**What the task requires**
Reproduce the listing below exactly, minus its pictures.
=======
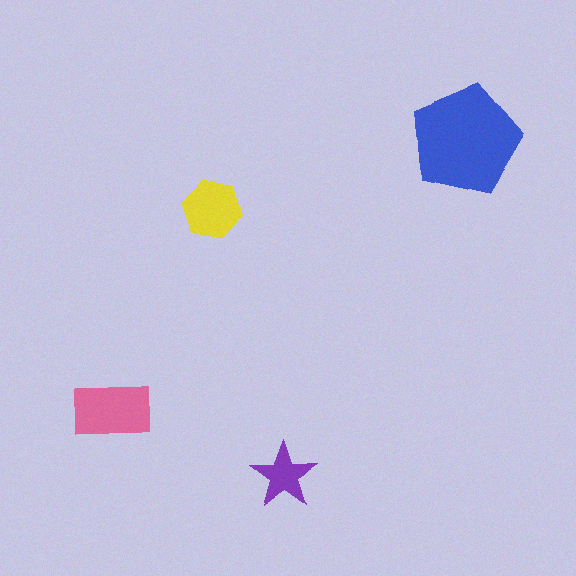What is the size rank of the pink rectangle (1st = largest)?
2nd.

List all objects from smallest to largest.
The purple star, the yellow hexagon, the pink rectangle, the blue pentagon.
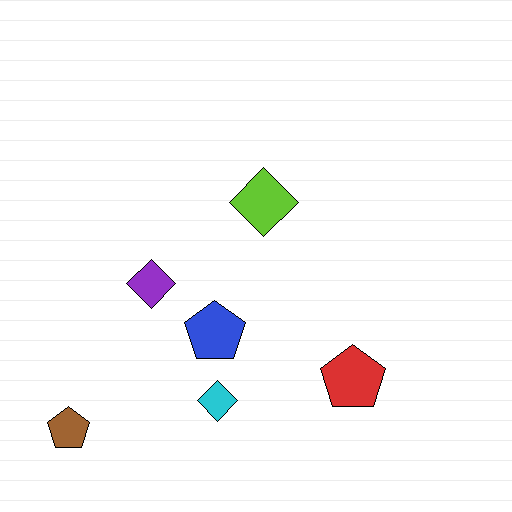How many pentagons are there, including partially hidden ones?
There are 3 pentagons.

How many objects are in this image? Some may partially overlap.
There are 6 objects.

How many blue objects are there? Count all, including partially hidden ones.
There is 1 blue object.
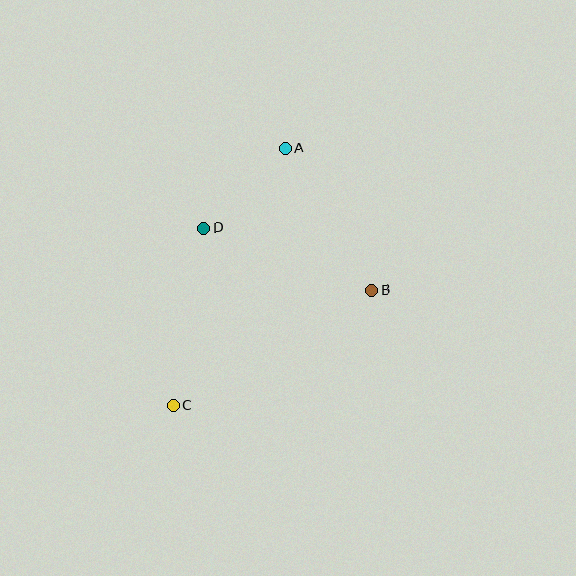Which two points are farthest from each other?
Points A and C are farthest from each other.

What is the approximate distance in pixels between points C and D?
The distance between C and D is approximately 180 pixels.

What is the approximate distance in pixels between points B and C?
The distance between B and C is approximately 230 pixels.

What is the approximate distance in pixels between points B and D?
The distance between B and D is approximately 180 pixels.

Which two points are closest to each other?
Points A and D are closest to each other.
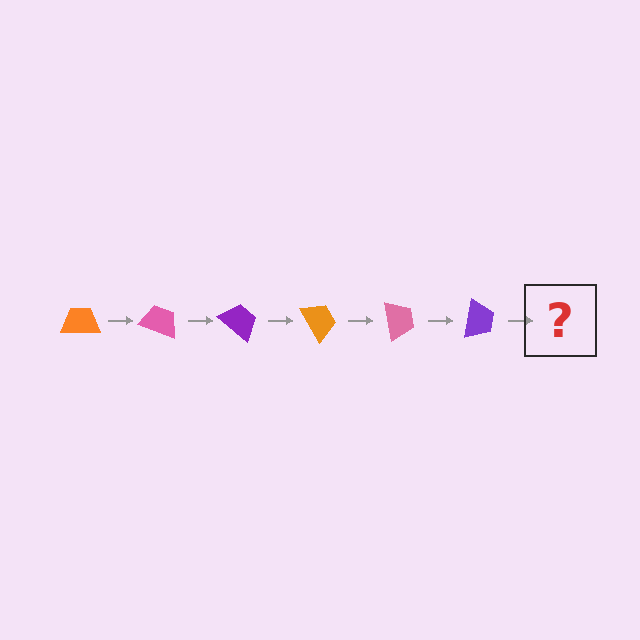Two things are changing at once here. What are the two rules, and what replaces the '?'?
=======
**Problem solution**
What is the size rank of the pink rectangle (1st = largest)?
2nd.

List all objects from smallest to largest.
The purple star, the yellow hexagon, the pink rectangle, the blue pentagon.
How many pentagons are there, including partially hidden ones?
There are 3 pentagons.

How many objects are in this image? Some may partially overlap.
There are 6 objects.

How many blue objects are there? Count all, including partially hidden ones.
There is 1 blue object.
Which two points are farthest from each other?
Points A and C are farthest from each other.

What is the approximate distance in pixels between points C and D?
The distance between C and D is approximately 180 pixels.

What is the approximate distance in pixels between points B and C?
The distance between B and C is approximately 230 pixels.

What is the approximate distance in pixels between points B and D?
The distance between B and D is approximately 180 pixels.

Which two points are closest to each other?
Points A and D are closest to each other.
Two things are changing at once here. What are the two rules, and what replaces the '?'?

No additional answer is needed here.